**WHAT THE TASK ASKS**
Do not carry the pictures over; copy every other part of the entries exactly.

:: GIVEN RECORDS ::

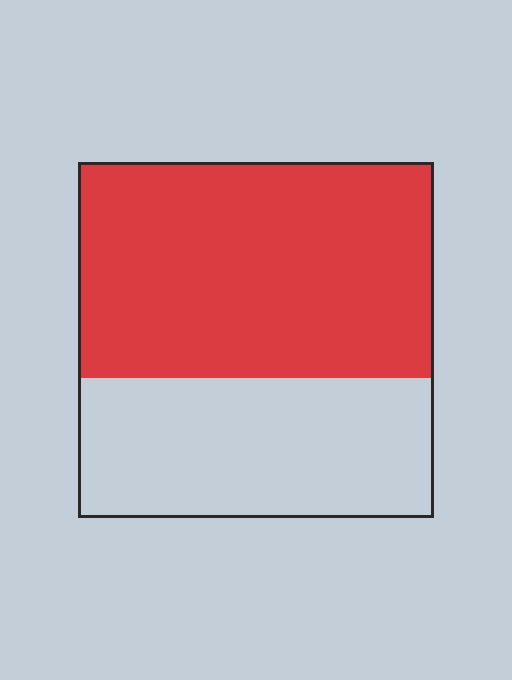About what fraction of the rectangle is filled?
About three fifths (3/5).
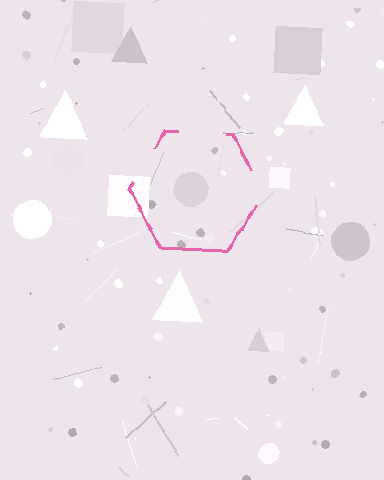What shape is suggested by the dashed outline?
The dashed outline suggests a hexagon.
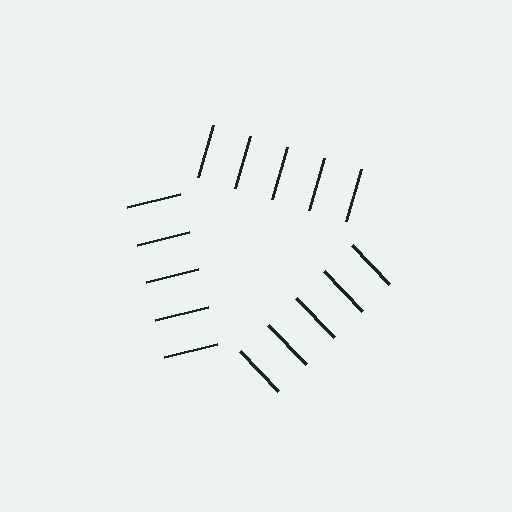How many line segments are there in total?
15 — 5 along each of the 3 edges.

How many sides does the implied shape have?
3 sides — the line-ends trace a triangle.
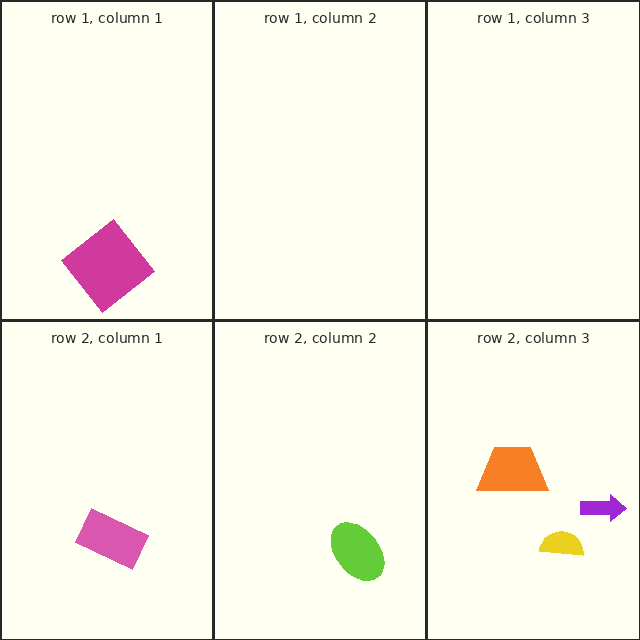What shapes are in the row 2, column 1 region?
The pink rectangle.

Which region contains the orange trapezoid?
The row 2, column 3 region.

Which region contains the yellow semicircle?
The row 2, column 3 region.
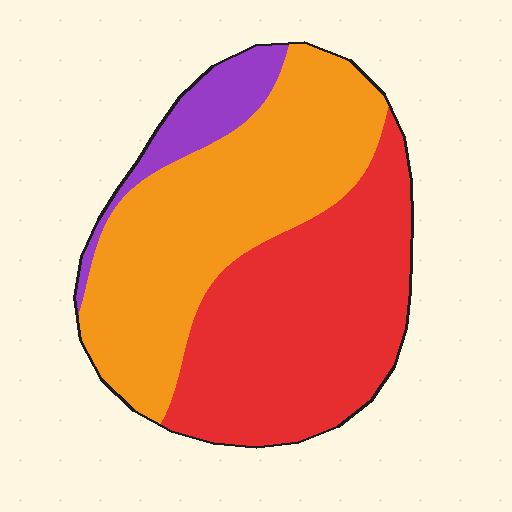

:::

**WRITTEN RESPONSE**
About what fraction of the rectangle is filled?
About three fifths (3/5).
What shape is suggested by the dashed outline?
The dashed outline suggests a hexagon.
How many line segments are there in total?
15 — 5 along each of the 3 edges.

How many sides does the implied shape have?
3 sides — the line-ends trace a triangle.
What shapes are in the row 2, column 1 region?
The pink rectangle.

Which region contains the orange trapezoid?
The row 2, column 3 region.

Which region contains the yellow semicircle?
The row 2, column 3 region.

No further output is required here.